PROVIDED RECORDS:

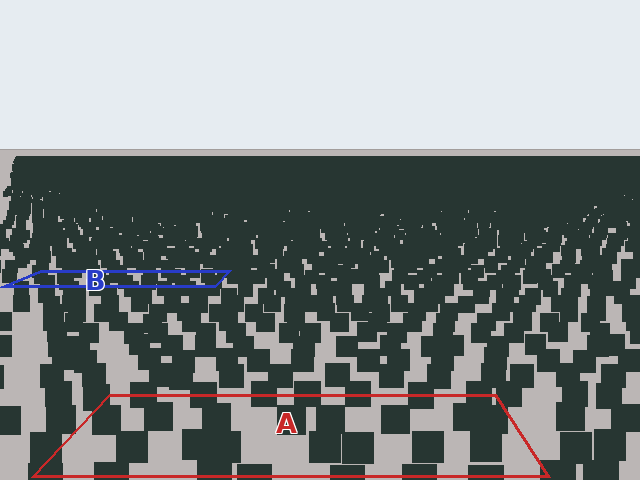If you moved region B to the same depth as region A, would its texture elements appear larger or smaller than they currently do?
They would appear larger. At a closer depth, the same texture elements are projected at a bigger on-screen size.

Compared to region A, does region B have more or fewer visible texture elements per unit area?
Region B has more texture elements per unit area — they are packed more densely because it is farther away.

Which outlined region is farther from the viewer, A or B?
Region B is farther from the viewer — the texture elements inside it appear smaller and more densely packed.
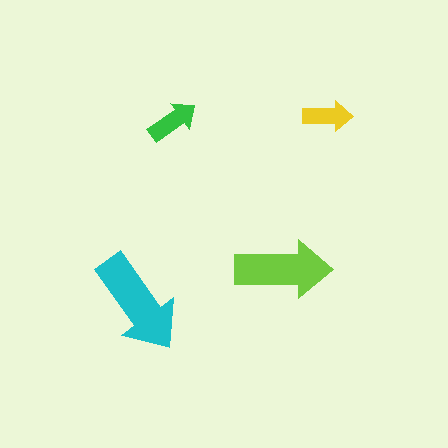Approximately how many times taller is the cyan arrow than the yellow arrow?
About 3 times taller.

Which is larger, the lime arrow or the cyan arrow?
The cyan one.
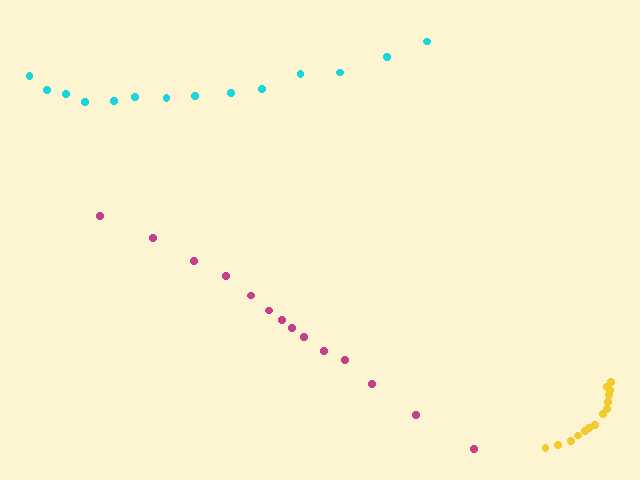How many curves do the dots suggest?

TASK OBJECTIVE:
Exactly as written, set down the lines from the line holding "Which is larger, the" to the last line of the data, both ends included, pictures excluded.

ANSWER TO THE EXERCISE:
Which is larger, the lime arrow or the cyan arrow?
The cyan one.
How many curves do the dots suggest?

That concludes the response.